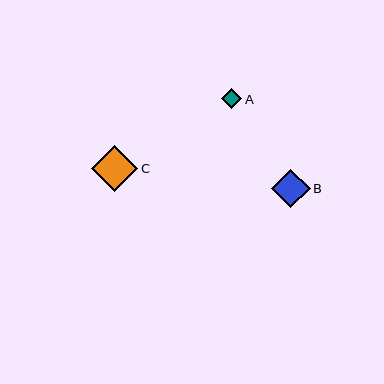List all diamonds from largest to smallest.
From largest to smallest: C, B, A.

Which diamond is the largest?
Diamond C is the largest with a size of approximately 46 pixels.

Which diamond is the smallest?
Diamond A is the smallest with a size of approximately 20 pixels.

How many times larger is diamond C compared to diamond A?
Diamond C is approximately 2.3 times the size of diamond A.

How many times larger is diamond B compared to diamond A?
Diamond B is approximately 1.9 times the size of diamond A.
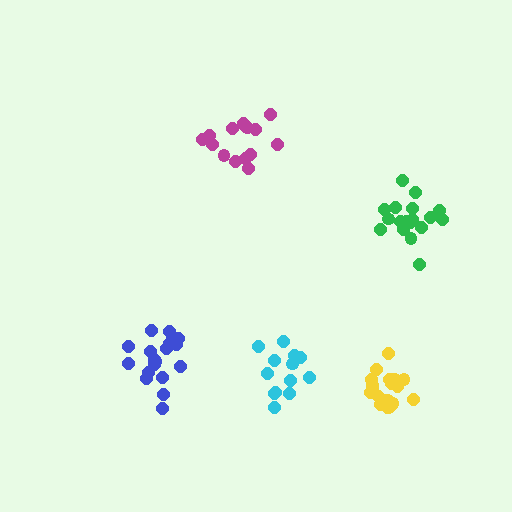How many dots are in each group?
Group 1: 19 dots, Group 2: 19 dots, Group 3: 19 dots, Group 4: 13 dots, Group 5: 15 dots (85 total).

§ **What is being asked**:
The lines to repeat start at the one holding "How many times larger is diamond C" and run through the last line of the records above; write them out exactly, both ends included, but not the pictures.

§ **In response**:
How many times larger is diamond C compared to diamond A?
Diamond C is approximately 2.3 times the size of diamond A.

How many times larger is diamond B compared to diamond A?
Diamond B is approximately 1.9 times the size of diamond A.
How many dots are in each group?
Group 1: 19 dots, Group 2: 19 dots, Group 3: 19 dots, Group 4: 13 dots, Group 5: 15 dots (85 total).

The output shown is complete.